--- What you have to do ---
Extract the text of each entry below exactly, leaving every image behind.
####
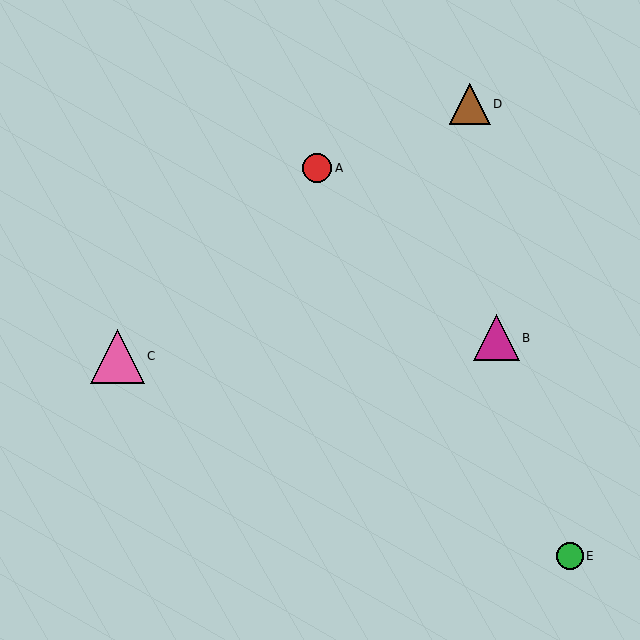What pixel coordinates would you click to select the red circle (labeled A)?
Click at (317, 168) to select the red circle A.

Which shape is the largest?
The pink triangle (labeled C) is the largest.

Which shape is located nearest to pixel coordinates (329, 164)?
The red circle (labeled A) at (317, 168) is nearest to that location.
####
--- Result of this exercise ---
What pixel coordinates would you click to select the red circle (labeled A)?
Click at (317, 168) to select the red circle A.

Which shape is the largest?
The pink triangle (labeled C) is the largest.

Which shape is located nearest to pixel coordinates (329, 164)?
The red circle (labeled A) at (317, 168) is nearest to that location.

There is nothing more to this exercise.